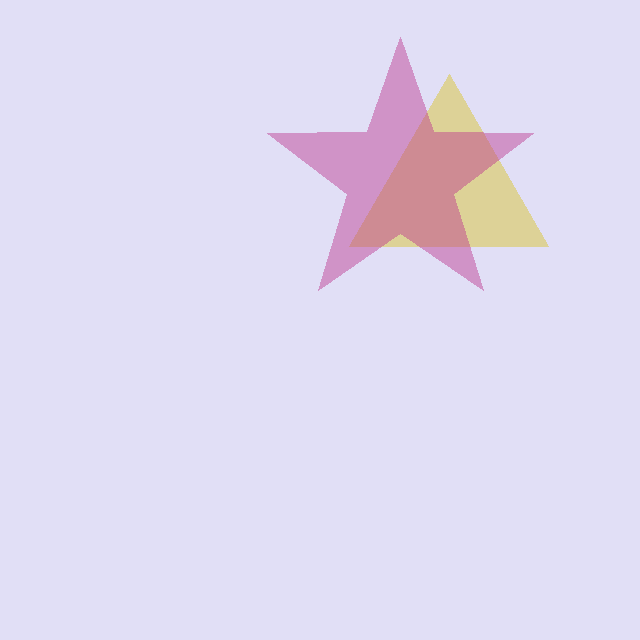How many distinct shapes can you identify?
There are 2 distinct shapes: a yellow triangle, a magenta star.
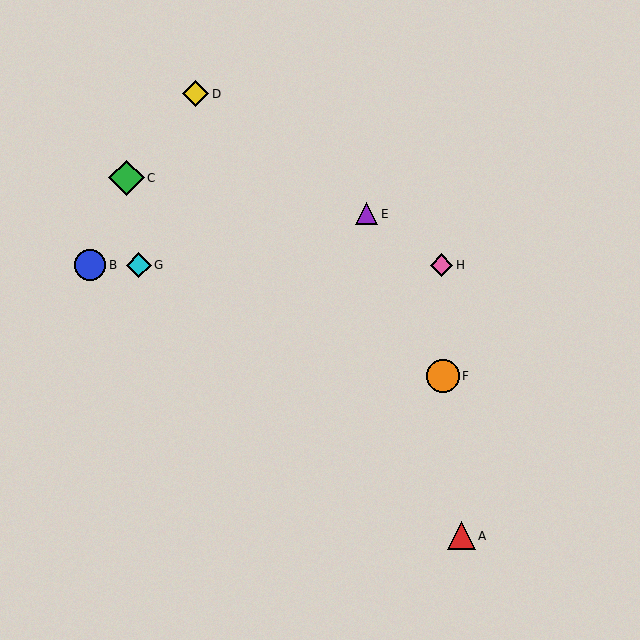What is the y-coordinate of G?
Object G is at y≈265.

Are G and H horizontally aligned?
Yes, both are at y≈265.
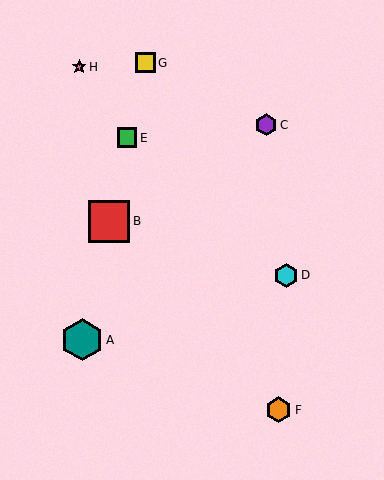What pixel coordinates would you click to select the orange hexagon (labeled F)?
Click at (279, 410) to select the orange hexagon F.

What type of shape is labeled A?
Shape A is a teal hexagon.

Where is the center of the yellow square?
The center of the yellow square is at (145, 63).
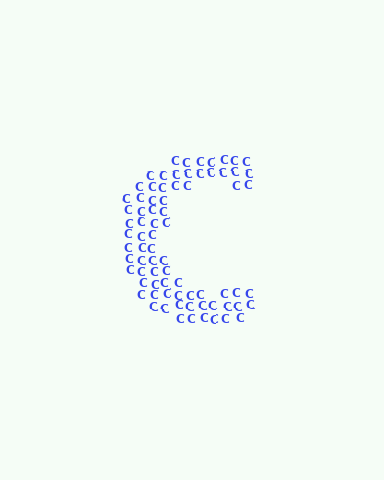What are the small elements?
The small elements are letter C's.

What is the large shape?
The large shape is the letter C.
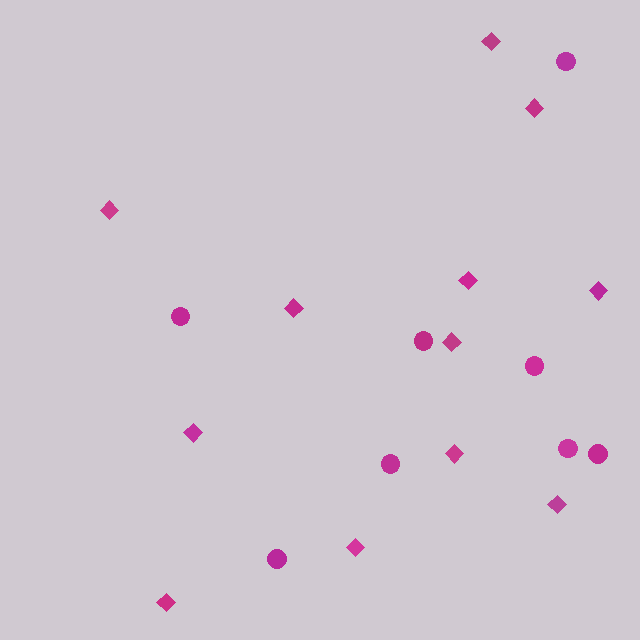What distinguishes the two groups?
There are 2 groups: one group of diamonds (12) and one group of circles (8).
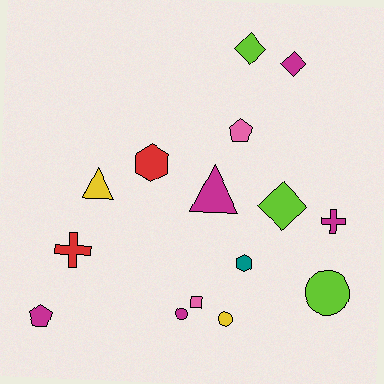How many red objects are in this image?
There are 2 red objects.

> [Stated exercise]
Emit the lines of the data above from the one containing "What type of shape is labeled A?" through its final line, both endpoints included. Pictures do not belong in the output.

> [Response for this exercise]
What type of shape is labeled A?
Shape A is a teal hexagon.

Where is the center of the yellow square?
The center of the yellow square is at (145, 63).
What are the small elements?
The small elements are letter C's.

What is the large shape?
The large shape is the letter C.
What distinguishes the two groups?
There are 2 groups: one group of diamonds (12) and one group of circles (8).
How many red objects are in this image?
There are 2 red objects.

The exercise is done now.